Return the records that follow unaltered. Omit every picture.

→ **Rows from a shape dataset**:
====================

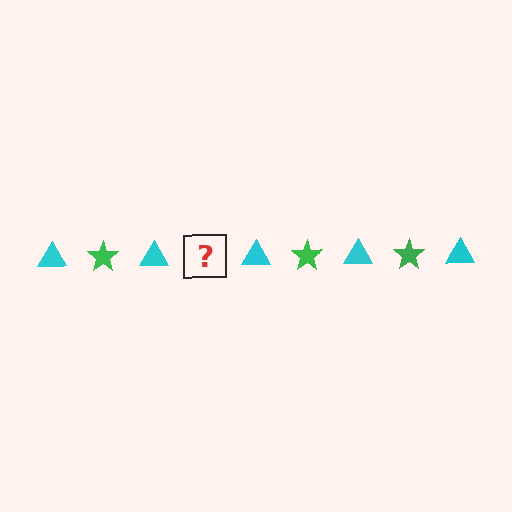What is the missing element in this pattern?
The missing element is a green star.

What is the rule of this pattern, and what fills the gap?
The rule is that the pattern alternates between cyan triangle and green star. The gap should be filled with a green star.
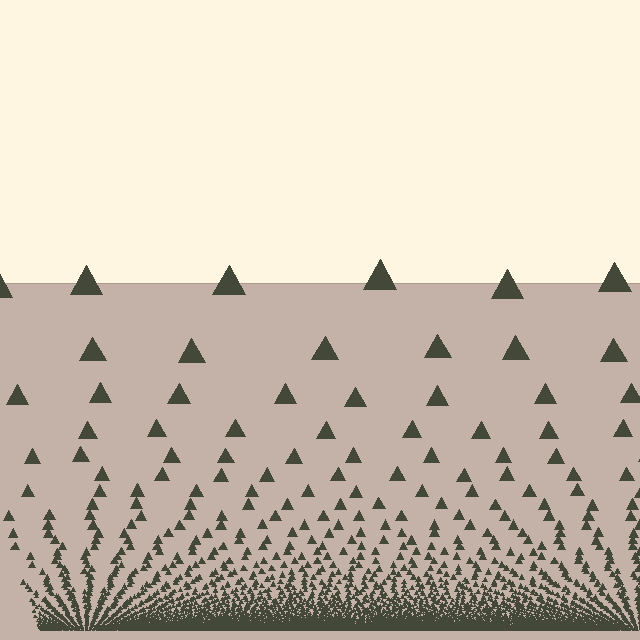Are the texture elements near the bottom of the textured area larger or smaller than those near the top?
Smaller. The gradient is inverted — elements near the bottom are smaller and denser.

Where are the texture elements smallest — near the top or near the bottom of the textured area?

====================

→ **Right answer**:
What is the missing element in this pattern?
The missing element is a green star.

What is the rule of this pattern, and what fills the gap?
The rule is that the pattern alternates between cyan triangle and green star. The gap should be filled with a green star.
Are the texture elements near the bottom of the textured area larger or smaller than those near the top?
Smaller. The gradient is inverted — elements near the bottom are smaller and denser.

Where are the texture elements smallest — near the top or near the bottom of the textured area?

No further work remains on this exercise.